[Raw records]
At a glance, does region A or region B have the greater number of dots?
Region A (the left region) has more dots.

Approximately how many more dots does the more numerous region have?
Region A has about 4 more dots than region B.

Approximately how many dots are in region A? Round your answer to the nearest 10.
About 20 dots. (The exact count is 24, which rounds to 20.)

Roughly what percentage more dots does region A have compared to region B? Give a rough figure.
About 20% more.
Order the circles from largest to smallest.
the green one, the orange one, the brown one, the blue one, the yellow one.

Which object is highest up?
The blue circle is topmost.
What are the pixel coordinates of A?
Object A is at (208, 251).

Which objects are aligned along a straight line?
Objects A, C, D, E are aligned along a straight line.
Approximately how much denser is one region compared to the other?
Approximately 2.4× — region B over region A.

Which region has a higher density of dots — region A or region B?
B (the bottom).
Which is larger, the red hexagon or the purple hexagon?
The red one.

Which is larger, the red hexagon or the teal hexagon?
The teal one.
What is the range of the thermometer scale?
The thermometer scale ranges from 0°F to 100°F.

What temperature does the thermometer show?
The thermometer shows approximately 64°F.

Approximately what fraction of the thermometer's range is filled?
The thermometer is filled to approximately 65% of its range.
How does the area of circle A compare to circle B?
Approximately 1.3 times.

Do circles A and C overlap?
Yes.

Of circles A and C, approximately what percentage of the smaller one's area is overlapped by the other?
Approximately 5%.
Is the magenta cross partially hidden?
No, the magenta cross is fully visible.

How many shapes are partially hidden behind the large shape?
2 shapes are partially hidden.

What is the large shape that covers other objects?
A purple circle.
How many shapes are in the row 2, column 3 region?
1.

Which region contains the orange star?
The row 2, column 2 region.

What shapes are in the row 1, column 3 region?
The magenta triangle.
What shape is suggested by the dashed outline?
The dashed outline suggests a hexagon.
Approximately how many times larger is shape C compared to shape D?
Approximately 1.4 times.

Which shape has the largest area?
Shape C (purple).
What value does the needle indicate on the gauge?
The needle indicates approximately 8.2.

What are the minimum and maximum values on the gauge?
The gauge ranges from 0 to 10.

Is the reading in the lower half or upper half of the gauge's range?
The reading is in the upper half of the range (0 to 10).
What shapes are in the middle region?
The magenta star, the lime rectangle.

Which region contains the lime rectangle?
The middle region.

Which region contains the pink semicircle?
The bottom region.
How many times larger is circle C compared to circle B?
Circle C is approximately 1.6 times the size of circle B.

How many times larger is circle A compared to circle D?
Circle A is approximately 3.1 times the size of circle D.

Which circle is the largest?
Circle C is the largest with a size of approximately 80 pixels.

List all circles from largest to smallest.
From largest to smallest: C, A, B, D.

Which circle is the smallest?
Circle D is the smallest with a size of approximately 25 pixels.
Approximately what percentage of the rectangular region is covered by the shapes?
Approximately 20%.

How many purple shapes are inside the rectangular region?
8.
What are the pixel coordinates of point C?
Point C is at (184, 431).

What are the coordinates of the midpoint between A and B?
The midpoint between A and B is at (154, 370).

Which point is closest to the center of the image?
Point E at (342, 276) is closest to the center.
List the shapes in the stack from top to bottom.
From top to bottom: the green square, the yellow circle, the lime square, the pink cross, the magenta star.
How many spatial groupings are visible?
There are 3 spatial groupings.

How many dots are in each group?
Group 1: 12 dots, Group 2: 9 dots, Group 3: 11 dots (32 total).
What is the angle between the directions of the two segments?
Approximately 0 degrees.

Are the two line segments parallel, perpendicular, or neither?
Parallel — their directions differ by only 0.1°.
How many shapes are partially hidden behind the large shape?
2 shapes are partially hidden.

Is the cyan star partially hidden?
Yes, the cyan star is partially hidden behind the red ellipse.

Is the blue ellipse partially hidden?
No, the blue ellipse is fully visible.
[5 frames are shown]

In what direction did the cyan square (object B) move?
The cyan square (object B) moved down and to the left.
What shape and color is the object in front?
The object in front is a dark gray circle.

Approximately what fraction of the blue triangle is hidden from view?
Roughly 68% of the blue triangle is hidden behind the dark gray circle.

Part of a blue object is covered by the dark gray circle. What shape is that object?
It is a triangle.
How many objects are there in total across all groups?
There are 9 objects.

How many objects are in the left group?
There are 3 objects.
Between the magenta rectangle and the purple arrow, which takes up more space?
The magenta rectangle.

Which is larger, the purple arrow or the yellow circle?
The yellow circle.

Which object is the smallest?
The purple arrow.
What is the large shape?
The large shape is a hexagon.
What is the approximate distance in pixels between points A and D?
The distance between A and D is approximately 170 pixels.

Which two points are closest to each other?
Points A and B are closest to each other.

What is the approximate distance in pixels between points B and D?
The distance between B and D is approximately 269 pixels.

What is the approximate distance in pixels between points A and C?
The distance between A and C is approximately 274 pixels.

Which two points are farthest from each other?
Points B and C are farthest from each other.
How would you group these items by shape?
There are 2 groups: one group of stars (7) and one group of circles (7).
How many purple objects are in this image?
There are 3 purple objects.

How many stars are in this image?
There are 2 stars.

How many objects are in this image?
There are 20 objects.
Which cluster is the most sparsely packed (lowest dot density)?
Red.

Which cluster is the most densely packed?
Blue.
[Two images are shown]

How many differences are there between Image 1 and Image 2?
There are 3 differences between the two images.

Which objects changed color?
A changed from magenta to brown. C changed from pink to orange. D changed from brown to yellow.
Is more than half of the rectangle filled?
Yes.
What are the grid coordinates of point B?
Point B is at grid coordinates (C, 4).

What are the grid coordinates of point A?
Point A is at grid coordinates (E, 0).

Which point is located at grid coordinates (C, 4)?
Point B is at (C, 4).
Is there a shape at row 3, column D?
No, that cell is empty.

Set exercise -> Extract the listing in its entirety, matching it exactly.

Solution ->
At a glance, does region A or region B have the greater number of dots?
Region A (the left region) has more dots.

Approximately how many more dots does the more numerous region have?
Region A has about 4 more dots than region B.

Approximately how many dots are in region A? Round your answer to the nearest 10.
About 20 dots. (The exact count is 24, which rounds to 20.)

Roughly what percentage more dots does region A have compared to region B? Give a rough figure.
About 20% more.
Order the circles from largest to smallest.
the green one, the orange one, the brown one, the blue one, the yellow one.

Which object is highest up?
The blue circle is topmost.
What are the pixel coordinates of A?
Object A is at (208, 251).

Which objects are aligned along a straight line?
Objects A, C, D, E are aligned along a straight line.
Approximately how much denser is one region compared to the other?
Approximately 2.4× — region B over region A.

Which region has a higher density of dots — region A or region B?
B (the bottom).
Which is larger, the red hexagon or the purple hexagon?
The red one.

Which is larger, the red hexagon or the teal hexagon?
The teal one.
What is the range of the thermometer scale?
The thermometer scale ranges from 0°F to 100°F.

What temperature does the thermometer show?
The thermometer shows approximately 64°F.

Approximately what fraction of the thermometer's range is filled?
The thermometer is filled to approximately 65% of its range.
How does the area of circle A compare to circle B?
Approximately 1.3 times.

Do circles A and C overlap?
Yes.

Of circles A and C, approximately what percentage of the smaller one's area is overlapped by the other?
Approximately 5%.
Is the magenta cross partially hidden?
No, the magenta cross is fully visible.

How many shapes are partially hidden behind the large shape?
2 shapes are partially hidden.

What is the large shape that covers other objects?
A purple circle.
How many shapes are in the row 2, column 3 region?
1.

Which region contains the orange star?
The row 2, column 2 region.

What shapes are in the row 1, column 3 region?
The magenta triangle.
What shape is suggested by the dashed outline?
The dashed outline suggests a hexagon.
Approximately how many times larger is shape C compared to shape D?
Approximately 1.4 times.

Which shape has the largest area?
Shape C (purple).
What value does the needle indicate on the gauge?
The needle indicates approximately 8.2.

What are the minimum and maximum values on the gauge?
The gauge ranges from 0 to 10.

Is the reading in the lower half or upper half of the gauge's range?
The reading is in the upper half of the range (0 to 10).
What shapes are in the middle region?
The magenta star, the lime rectangle.

Which region contains the lime rectangle?
The middle region.

Which region contains the pink semicircle?
The bottom region.
How many times larger is circle C compared to circle B?
Circle C is approximately 1.6 times the size of circle B.

How many times larger is circle A compared to circle D?
Circle A is approximately 3.1 times the size of circle D.

Which circle is the largest?
Circle C is the largest with a size of approximately 80 pixels.

List all circles from largest to smallest.
From largest to smallest: C, A, B, D.

Which circle is the smallest?
Circle D is the smallest with a size of approximately 25 pixels.
Approximately what percentage of the rectangular region is covered by the shapes?
Approximately 20%.

How many purple shapes are inside the rectangular region?
8.
What are the pixel coordinates of point C?
Point C is at (184, 431).

What are the coordinates of the midpoint between A and B?
The midpoint between A and B is at (154, 370).

Which point is closest to the center of the image?
Point E at (342, 276) is closest to the center.
List the shapes in the stack from top to bottom.
From top to bottom: the green square, the yellow circle, the lime square, the pink cross, the magenta star.
How many spatial groupings are visible?
There are 3 spatial groupings.

How many dots are in each group?
Group 1: 12 dots, Group 2: 9 dots, Group 3: 11 dots (32 total).
What is the angle between the directions of the two segments?
Approximately 0 degrees.

Are the two line segments parallel, perpendicular, or neither?
Parallel — their directions differ by only 0.1°.
How many shapes are partially hidden behind the large shape?
2 shapes are partially hidden.

Is the cyan star partially hidden?
Yes, the cyan star is partially hidden behind the red ellipse.

Is the blue ellipse partially hidden?
No, the blue ellipse is fully visible.
[5 frames are shown]

In what direction did the cyan square (object B) move?
The cyan square (object B) moved down and to the left.
What shape and color is the object in front?
The object in front is a dark gray circle.

Approximately what fraction of the blue triangle is hidden from view?
Roughly 68% of the blue triangle is hidden behind the dark gray circle.

Part of a blue object is covered by the dark gray circle. What shape is that object?
It is a triangle.
How many objects are there in total across all groups?
There are 9 objects.

How many objects are in the left group?
There are 3 objects.
Between the magenta rectangle and the purple arrow, which takes up more space?
The magenta rectangle.

Which is larger, the purple arrow or the yellow circle?
The yellow circle.

Which object is the smallest?
The purple arrow.
What is the large shape?
The large shape is a hexagon.
What is the approximate distance in pixels between points A and D?
The distance between A and D is approximately 170 pixels.

Which two points are closest to each other?
Points A and B are closest to each other.

What is the approximate distance in pixels between points B and D?
The distance between B and D is approximately 269 pixels.

What is the approximate distance in pixels between points A and C?
The distance between A and C is approximately 274 pixels.

Which two points are farthest from each other?
Points B and C are farthest from each other.
How would you group these items by shape?
There are 2 groups: one group of stars (7) and one group of circles (7).
How many purple objects are in this image?
There are 3 purple objects.

How many stars are in this image?
There are 2 stars.

How many objects are in this image?
There are 20 objects.
Which cluster is the most sparsely packed (lowest dot density)?
Red.

Which cluster is the most densely packed?
Blue.
[Two images are shown]

How many differences are there between Image 1 and Image 2?
There are 3 differences between the two images.

Which objects changed color?
A changed from magenta to brown. C changed from pink to orange. D changed from brown to yellow.
Is more than half of the rectangle filled?
Yes.
What are the grid coordinates of point B?
Point B is at grid coordinates (C, 4).

What are the grid coordinates of point A?
Point A is at grid coordinates (E, 0).

Which point is located at grid coordinates (C, 4)?
Point B is at (C, 4).
Is there a shape at row 3, column D?
No, that cell is empty.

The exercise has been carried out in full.